*RECORDED DATA:*
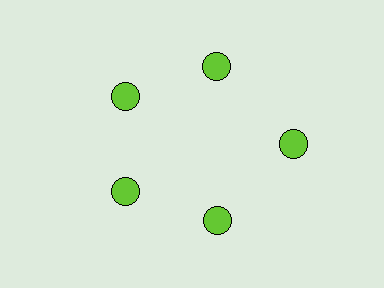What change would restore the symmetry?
The symmetry would be restored by moving it inward, back onto the ring so that all 5 circles sit at equal angles and equal distance from the center.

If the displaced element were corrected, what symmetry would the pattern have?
It would have 5-fold rotational symmetry — the pattern would map onto itself every 72 degrees.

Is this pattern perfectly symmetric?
No. The 5 lime circles are arranged in a ring, but one element near the 3 o'clock position is pushed outward from the center, breaking the 5-fold rotational symmetry.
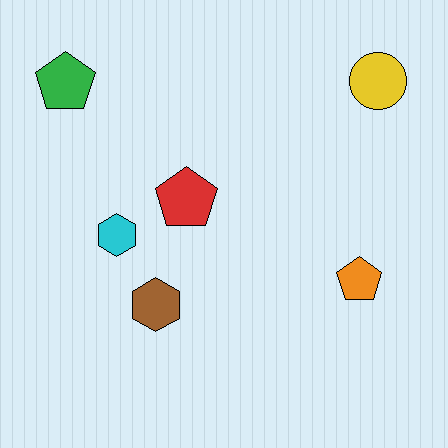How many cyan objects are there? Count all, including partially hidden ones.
There is 1 cyan object.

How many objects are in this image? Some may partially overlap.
There are 6 objects.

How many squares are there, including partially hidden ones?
There are no squares.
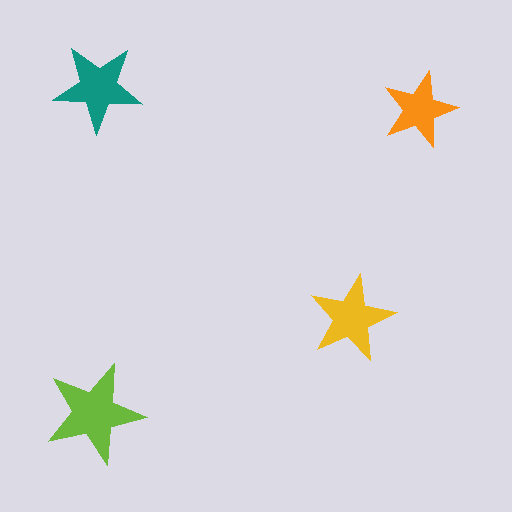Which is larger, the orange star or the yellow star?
The yellow one.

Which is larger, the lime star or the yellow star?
The lime one.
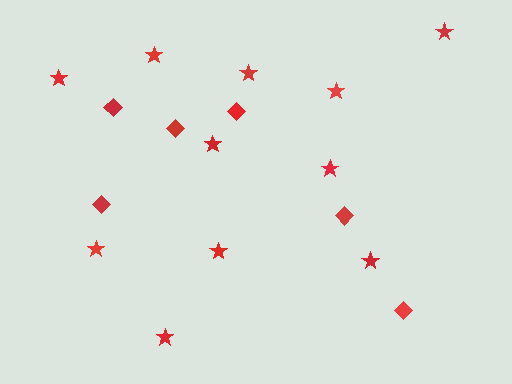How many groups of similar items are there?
There are 2 groups: one group of stars (11) and one group of diamonds (6).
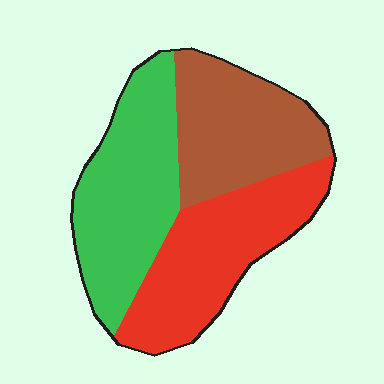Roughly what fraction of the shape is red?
Red takes up about one third (1/3) of the shape.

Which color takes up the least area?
Brown, at roughly 30%.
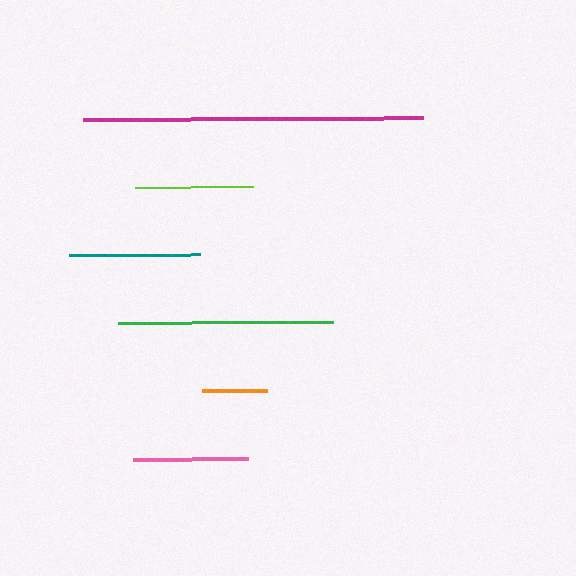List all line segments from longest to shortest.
From longest to shortest: magenta, green, teal, lime and pink (about equal), orange.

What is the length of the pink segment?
The pink segment is approximately 114 pixels long.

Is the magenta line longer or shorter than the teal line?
The magenta line is longer than the teal line.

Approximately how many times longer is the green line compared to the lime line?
The green line is approximately 1.8 times the length of the lime line.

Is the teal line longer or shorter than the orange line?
The teal line is longer than the orange line.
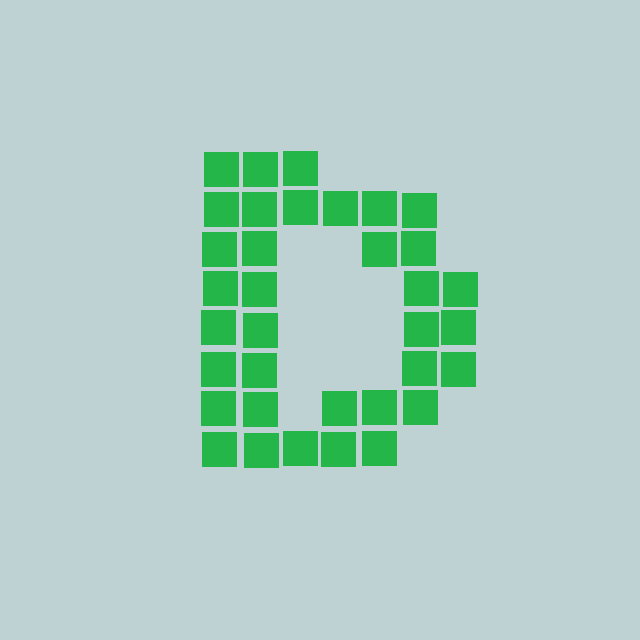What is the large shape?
The large shape is the letter D.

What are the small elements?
The small elements are squares.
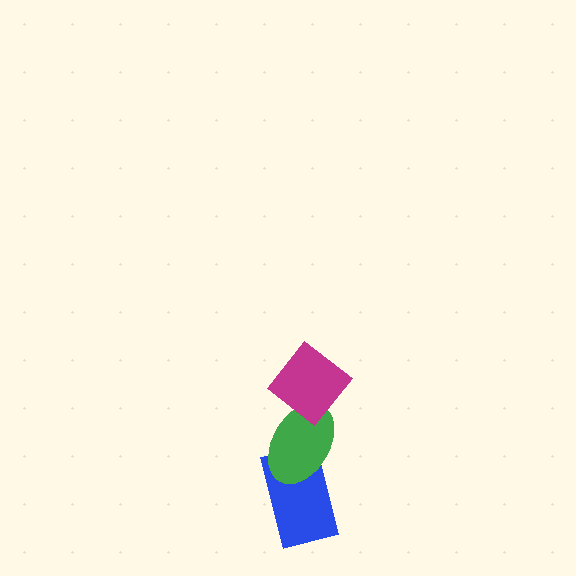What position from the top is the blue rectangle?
The blue rectangle is 3rd from the top.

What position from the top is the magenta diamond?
The magenta diamond is 1st from the top.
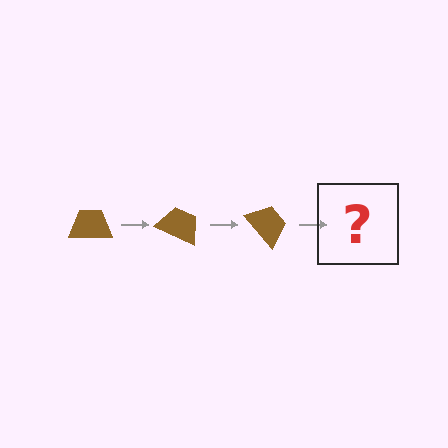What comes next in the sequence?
The next element should be a brown trapezoid rotated 75 degrees clockwise.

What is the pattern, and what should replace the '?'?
The pattern is that the trapezoid rotates 25 degrees clockwise each step. The '?' should be a brown trapezoid rotated 75 degrees clockwise.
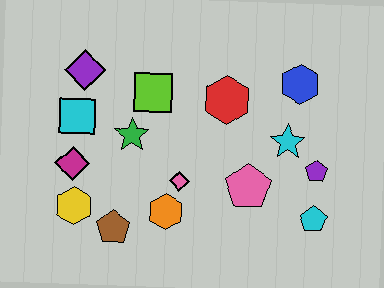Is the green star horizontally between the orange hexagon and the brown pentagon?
Yes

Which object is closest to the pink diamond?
The orange hexagon is closest to the pink diamond.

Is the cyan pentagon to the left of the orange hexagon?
No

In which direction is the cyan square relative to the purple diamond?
The cyan square is below the purple diamond.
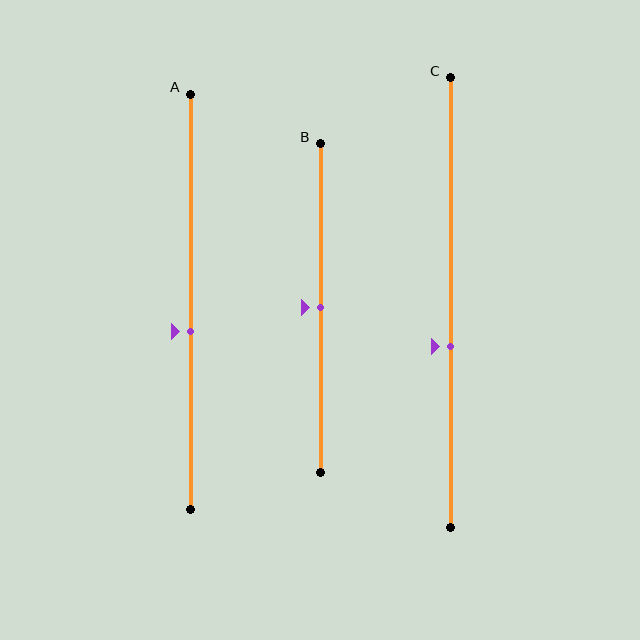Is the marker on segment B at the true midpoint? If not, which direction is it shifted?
Yes, the marker on segment B is at the true midpoint.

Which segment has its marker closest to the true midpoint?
Segment B has its marker closest to the true midpoint.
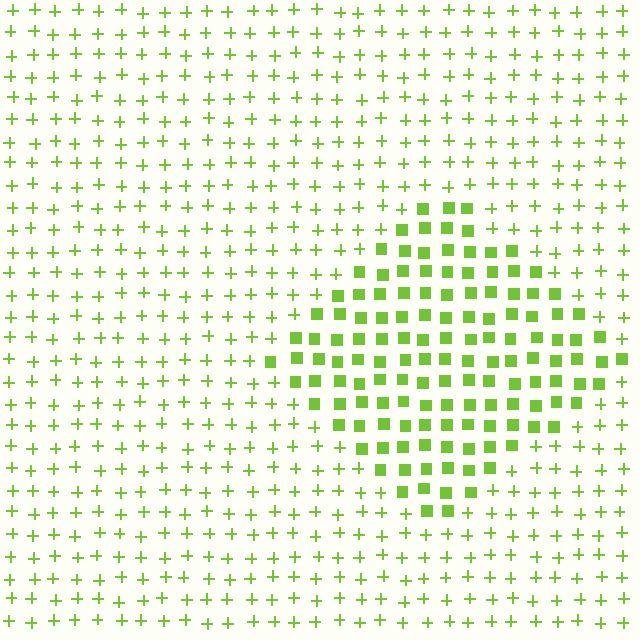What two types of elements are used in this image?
The image uses squares inside the diamond region and plus signs outside it.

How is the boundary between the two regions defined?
The boundary is defined by a change in element shape: squares inside vs. plus signs outside. All elements share the same color and spacing.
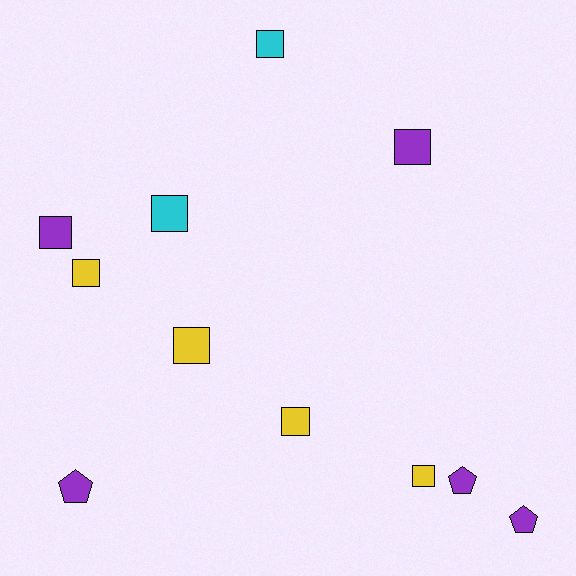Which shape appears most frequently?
Square, with 8 objects.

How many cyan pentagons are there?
There are no cyan pentagons.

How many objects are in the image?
There are 11 objects.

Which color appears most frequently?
Purple, with 5 objects.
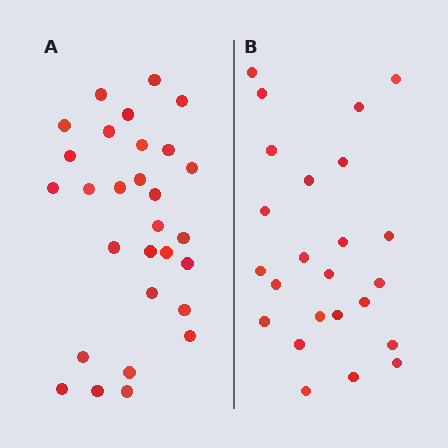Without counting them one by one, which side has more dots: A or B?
Region A (the left region) has more dots.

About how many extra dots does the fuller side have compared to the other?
Region A has about 5 more dots than region B.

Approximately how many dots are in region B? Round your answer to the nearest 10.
About 20 dots. (The exact count is 24, which rounds to 20.)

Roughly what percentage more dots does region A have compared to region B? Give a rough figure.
About 20% more.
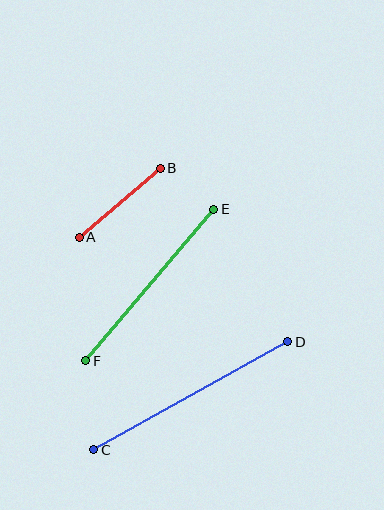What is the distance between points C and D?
The distance is approximately 222 pixels.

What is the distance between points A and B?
The distance is approximately 106 pixels.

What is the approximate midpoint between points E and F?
The midpoint is at approximately (150, 285) pixels.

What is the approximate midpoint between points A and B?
The midpoint is at approximately (120, 203) pixels.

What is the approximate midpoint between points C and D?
The midpoint is at approximately (191, 396) pixels.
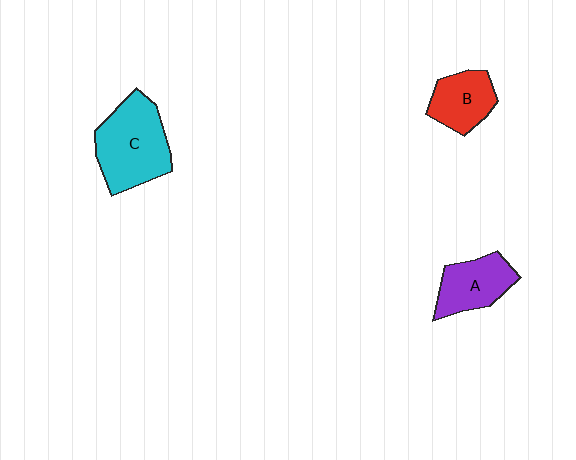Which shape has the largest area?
Shape C (cyan).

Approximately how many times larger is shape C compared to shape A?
Approximately 1.6 times.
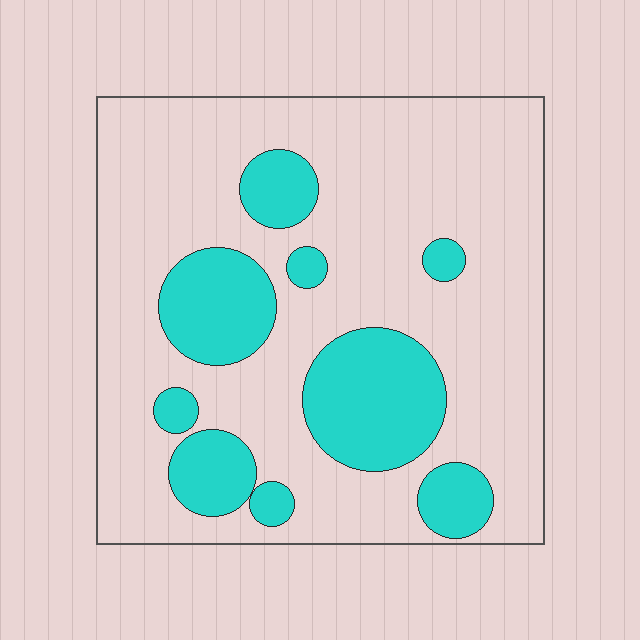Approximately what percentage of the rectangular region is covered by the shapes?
Approximately 25%.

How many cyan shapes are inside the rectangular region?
9.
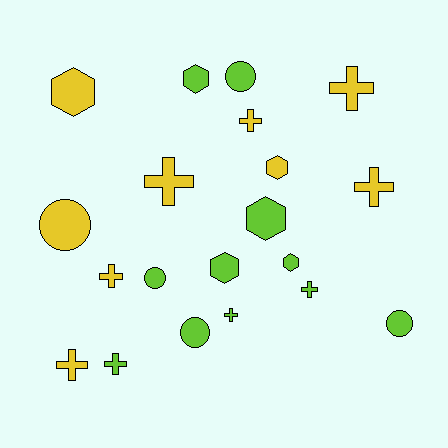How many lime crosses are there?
There are 3 lime crosses.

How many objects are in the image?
There are 20 objects.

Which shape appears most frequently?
Cross, with 9 objects.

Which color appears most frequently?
Lime, with 11 objects.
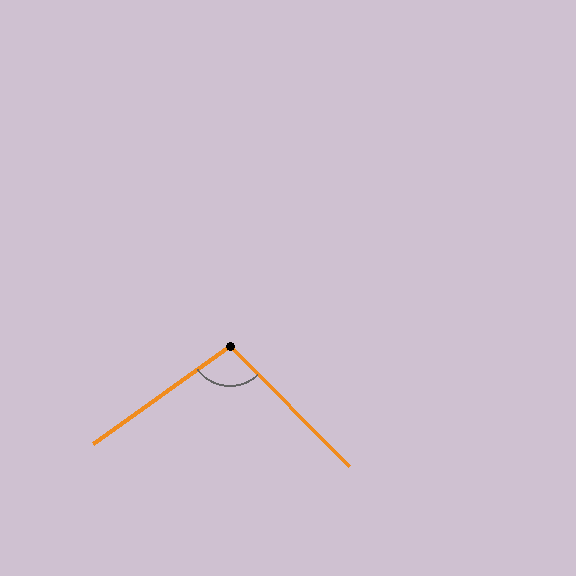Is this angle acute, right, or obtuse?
It is obtuse.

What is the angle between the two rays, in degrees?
Approximately 99 degrees.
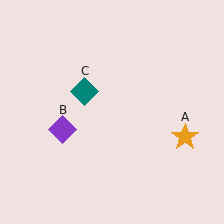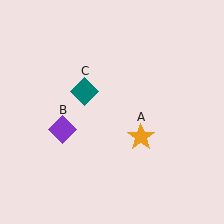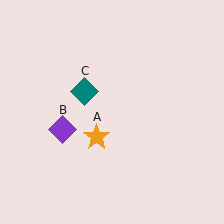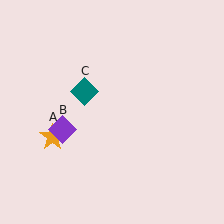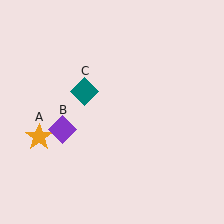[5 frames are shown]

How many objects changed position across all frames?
1 object changed position: orange star (object A).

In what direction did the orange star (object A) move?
The orange star (object A) moved left.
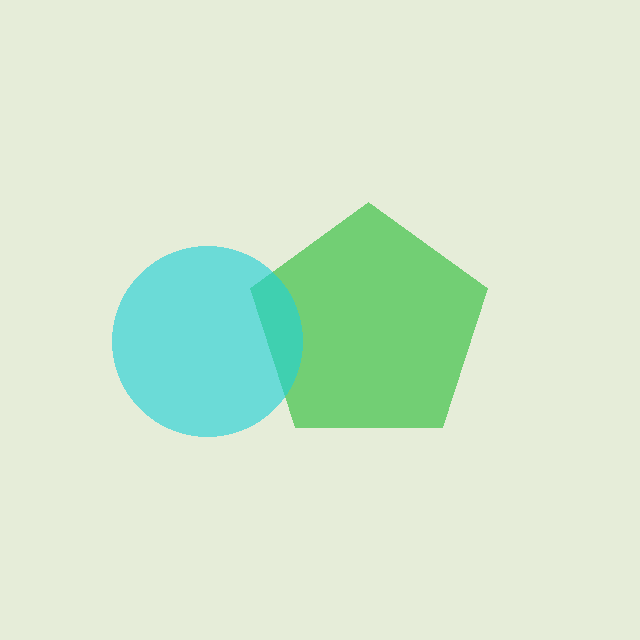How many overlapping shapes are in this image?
There are 2 overlapping shapes in the image.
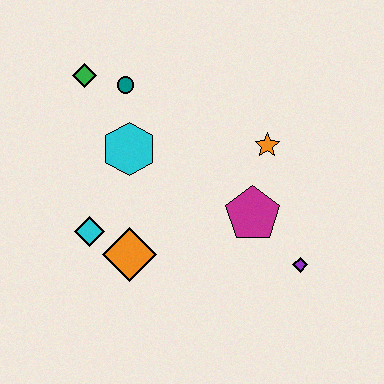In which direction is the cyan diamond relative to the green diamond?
The cyan diamond is below the green diamond.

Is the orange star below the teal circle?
Yes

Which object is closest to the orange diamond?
The cyan diamond is closest to the orange diamond.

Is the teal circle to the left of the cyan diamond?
No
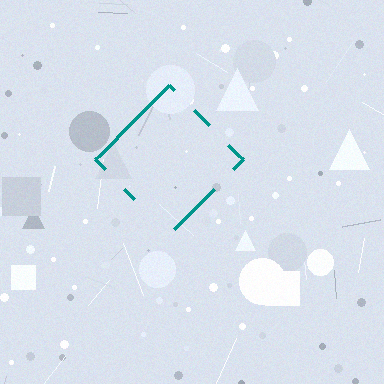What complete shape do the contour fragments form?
The contour fragments form a diamond.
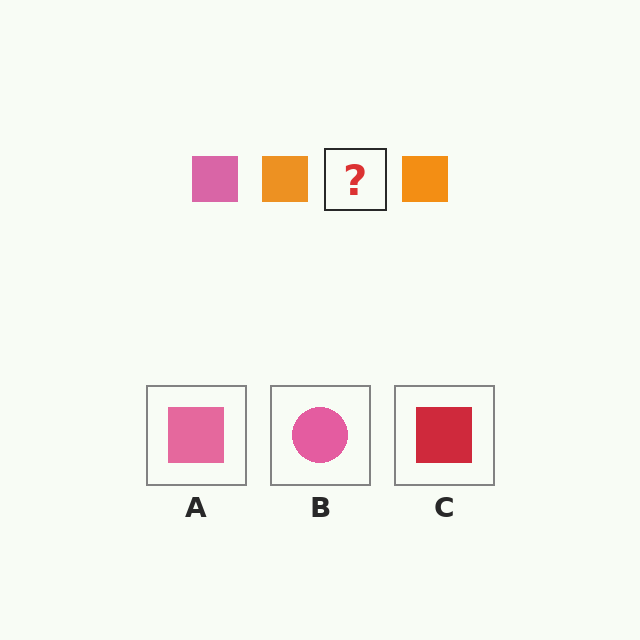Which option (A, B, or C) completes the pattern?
A.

*TASK OBJECTIVE:* Transcribe the records above exactly as they appear, leaving out any pictures.

*ANSWER TO THE PROBLEM:*
What change would restore the symmetry?
The symmetry would be restored by moving it inward, back onto the ring so that all 5 circles sit at equal angles and equal distance from the center.

If the displaced element were corrected, what symmetry would the pattern have?
It would have 5-fold rotational symmetry — the pattern would map onto itself every 72 degrees.

Is this pattern perfectly symmetric?
No. The 5 lime circles are arranged in a ring, but one element near the 3 o'clock position is pushed outward from the center, breaking the 5-fold rotational symmetry.
How many cyan objects are there? Count all, including partially hidden ones.
There is 1 cyan object.

How many objects are in this image? Some may partially overlap.
There are 6 objects.

How many squares are there, including partially hidden ones?
There are no squares.
Which is larger, the orange star or the yellow star?
The yellow one.

Which is larger, the lime star or the yellow star?
The lime one.
How many groups of similar items are there?
There are 2 groups: one group of stars (11) and one group of diamonds (6).
Roughly what fraction of the shape is red?
Red takes up about one third (1/3) of the shape.

Which color takes up the least area?
Brown, at roughly 30%.
List all line segments from longest to shortest.
From longest to shortest: magenta, green, teal, lime and pink (about equal), orange.

What is the length of the pink segment?
The pink segment is approximately 114 pixels long.

Is the magenta line longer or shorter than the teal line?
The magenta line is longer than the teal line.

Approximately how many times longer is the green line compared to the lime line?
The green line is approximately 1.8 times the length of the lime line.

Is the teal line longer or shorter than the orange line?
The teal line is longer than the orange line.
What is the large shape?
The large shape is the letter D.

What are the small elements?
The small elements are squares.
What position from the top is the blue rectangle?
The blue rectangle is 3rd from the top.

What position from the top is the magenta diamond?
The magenta diamond is 1st from the top.
What comes next in the sequence?
The next element should be a brown trapezoid rotated 75 degrees clockwise.

What is the pattern, and what should replace the '?'?
The pattern is that the trapezoid rotates 25 degrees clockwise each step. The '?' should be a brown trapezoid rotated 75 degrees clockwise.
Is the green star horizontally between the orange hexagon and the brown pentagon?
Yes

Which object is closest to the pink diamond?
The orange hexagon is closest to the pink diamond.

Is the cyan pentagon to the left of the orange hexagon?
No

In which direction is the cyan square relative to the purple diamond?
The cyan square is below the purple diamond.
Is the marker on segment B at the true midpoint? If not, which direction is it shifted?
Yes, the marker on segment B is at the true midpoint.

Which segment has its marker closest to the true midpoint?
Segment B has its marker closest to the true midpoint.
What two types of elements are used in this image?
The image uses squares inside the diamond region and plus signs outside it.

How is the boundary between the two regions defined?
The boundary is defined by a change in element shape: squares inside vs. plus signs outside. All elements share the same color and spacing.
Which shape appears most frequently?
Square, with 8 objects.

How many cyan pentagons are there?
There are no cyan pentagons.

How many objects are in the image?
There are 11 objects.

Which color appears most frequently?
Purple, with 5 objects.
Without counting them one by one, which side has more dots: A or B?
Region A (the left region) has more dots.

About how many extra dots does the fuller side have compared to the other?
Region A has about 5 more dots than region B.

Approximately how many dots are in region B? Round your answer to the nearest 10.
About 20 dots. (The exact count is 24, which rounds to 20.)

Roughly what percentage more dots does region A have compared to region B? Give a rough figure.
About 20% more.
What is the distance between points C and D?
The distance is approximately 222 pixels.

What is the distance between points A and B?
The distance is approximately 106 pixels.

What is the approximate midpoint between points E and F?
The midpoint is at approximately (150, 285) pixels.

What is the approximate midpoint between points A and B?
The midpoint is at approximately (120, 203) pixels.

What is the approximate midpoint between points C and D?
The midpoint is at approximately (191, 396) pixels.
Which shape has the largest area?
Shape C (cyan).

Approximately how many times larger is shape C compared to shape A?
Approximately 1.6 times.
Approximately what percentage of the rectangular region is covered by the shapes?
Approximately 25%.

How many cyan shapes are inside the rectangular region?
9.
How many lime crosses are there?
There are 3 lime crosses.

How many objects are in the image?
There are 20 objects.

Which shape appears most frequently?
Cross, with 9 objects.

Which color appears most frequently?
Lime, with 11 objects.
Is this angle acute, right, or obtuse?
It is obtuse.

What is the angle between the two rays, in degrees?
Approximately 99 degrees.
[5 frames are shown]

How many objects changed position across all frames?
1 object changed position: orange star (object A).

In what direction did the orange star (object A) move?
The orange star (object A) moved left.
How many overlapping shapes are in this image?
There are 2 overlapping shapes in the image.
In which direction is the cyan diamond relative to the green diamond?
The cyan diamond is below the green diamond.

Is the orange star below the teal circle?
Yes

Which object is closest to the orange diamond?
The cyan diamond is closest to the orange diamond.

Is the teal circle to the left of the cyan diamond?
No
What complete shape do the contour fragments form?
The contour fragments form a diamond.
Which option (A, B, or C) completes the pattern?
A.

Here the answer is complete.